>> Begin

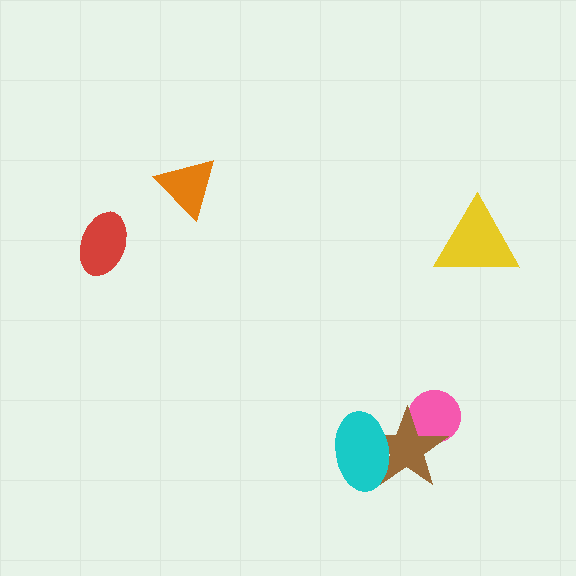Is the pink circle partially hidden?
Yes, it is partially covered by another shape.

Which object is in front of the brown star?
The cyan ellipse is in front of the brown star.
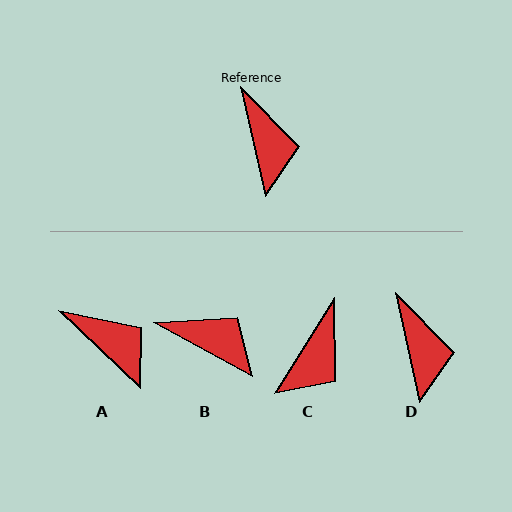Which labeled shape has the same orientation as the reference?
D.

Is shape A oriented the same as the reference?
No, it is off by about 34 degrees.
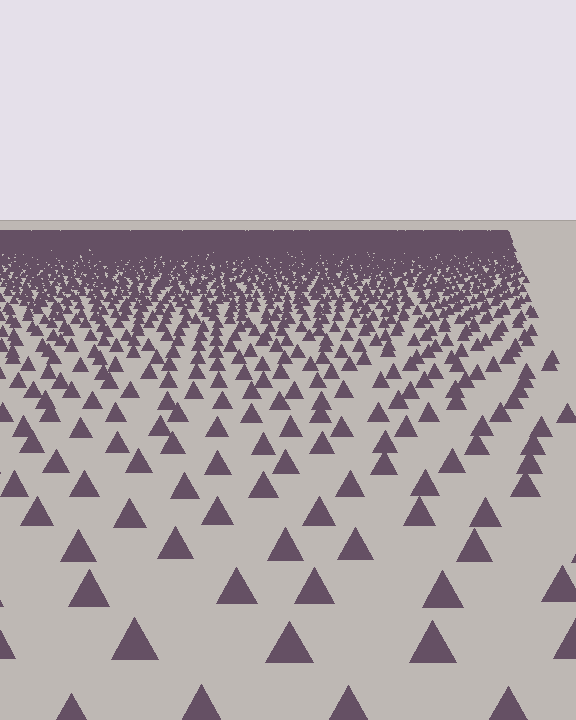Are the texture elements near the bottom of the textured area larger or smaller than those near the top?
Larger. Near the bottom, elements are closer to the viewer and appear at a bigger on-screen size.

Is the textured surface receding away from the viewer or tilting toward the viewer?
The surface is receding away from the viewer. Texture elements get smaller and denser toward the top.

>> End

In the records above, find the line containing "Is the textured"; please retype it and every line after it through the last line, exactly and with nothing else.

Is the textured surface receding away from the viewer or tilting toward the viewer?
The surface is receding away from the viewer. Texture elements get smaller and denser toward the top.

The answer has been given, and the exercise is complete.